• **WHAT THE EXERCISE ASKS**: Please print the full listing exactly.

• **DATA FOR THIS EXERCISE**:
## begin

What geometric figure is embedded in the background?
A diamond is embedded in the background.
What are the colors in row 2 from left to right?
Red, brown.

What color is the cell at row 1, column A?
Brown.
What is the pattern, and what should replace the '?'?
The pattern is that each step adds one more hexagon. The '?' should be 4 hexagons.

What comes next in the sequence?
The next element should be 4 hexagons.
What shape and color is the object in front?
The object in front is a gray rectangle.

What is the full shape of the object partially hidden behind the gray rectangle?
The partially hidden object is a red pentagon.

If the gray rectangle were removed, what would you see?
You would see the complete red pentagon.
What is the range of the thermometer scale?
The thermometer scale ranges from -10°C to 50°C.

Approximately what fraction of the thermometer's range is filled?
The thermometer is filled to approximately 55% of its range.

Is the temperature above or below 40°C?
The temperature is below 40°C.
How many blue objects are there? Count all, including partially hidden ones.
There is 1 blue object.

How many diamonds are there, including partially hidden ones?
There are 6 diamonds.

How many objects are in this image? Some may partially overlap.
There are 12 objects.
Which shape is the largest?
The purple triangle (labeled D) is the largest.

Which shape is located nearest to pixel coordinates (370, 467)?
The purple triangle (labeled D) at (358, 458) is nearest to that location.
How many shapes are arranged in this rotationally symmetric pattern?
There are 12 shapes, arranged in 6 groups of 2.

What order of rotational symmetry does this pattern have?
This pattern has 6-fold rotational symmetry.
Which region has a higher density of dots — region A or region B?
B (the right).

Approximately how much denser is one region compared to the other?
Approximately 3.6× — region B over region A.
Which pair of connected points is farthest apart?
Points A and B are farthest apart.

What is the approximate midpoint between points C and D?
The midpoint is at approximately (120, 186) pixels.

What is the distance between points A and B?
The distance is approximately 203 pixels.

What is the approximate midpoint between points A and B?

## end

• **TASK RESPONSE**:
What geometric figure is embedded in the background?
A diamond is embedded in the background.
What are the colors in row 2 from left to right?
Red, brown.

What color is the cell at row 1, column A?
Brown.
What is the pattern, and what should replace the '?'?
The pattern is that each step adds one more hexagon. The '?' should be 4 hexagons.

What comes next in the sequence?
The next element should be 4 hexagons.
What shape and color is the object in front?
The object in front is a gray rectangle.

What is the full shape of the object partially hidden behind the gray rectangle?
The partially hidden object is a red pentagon.

If the gray rectangle were removed, what would you see?
You would see the complete red pentagon.
What is the range of the thermometer scale?
The thermometer scale ranges from -10°C to 50°C.

Approximately what fraction of the thermometer's range is filled?
The thermometer is filled to approximately 55% of its range.

Is the temperature above or below 40°C?
The temperature is below 40°C.
How many blue objects are there? Count all, including partially hidden ones.
There is 1 blue object.

How many diamonds are there, including partially hidden ones?
There are 6 diamonds.

How many objects are in this image? Some may partially overlap.
There are 12 objects.
Which shape is the largest?
The purple triangle (labeled D) is the largest.

Which shape is located nearest to pixel coordinates (370, 467)?
The purple triangle (labeled D) at (358, 458) is nearest to that location.
How many shapes are arranged in this rotationally symmetric pattern?
There are 12 shapes, arranged in 6 groups of 2.

What order of rotational symmetry does this pattern have?
This pattern has 6-fold rotational symmetry.
Which region has a higher density of dots — region A or region B?
B (the right).

Approximately how much denser is one region compared to the other?
Approximately 3.6× — region B over region A.
Which pair of connected points is farthest apart?
Points A and B are farthest apart.

What is the approximate midpoint between points C and D?
The midpoint is at approximately (120, 186) pixels.

What is the distance between points A and B?
The distance is approximately 203 pixels.

What is the approximate midpoint between points A and B?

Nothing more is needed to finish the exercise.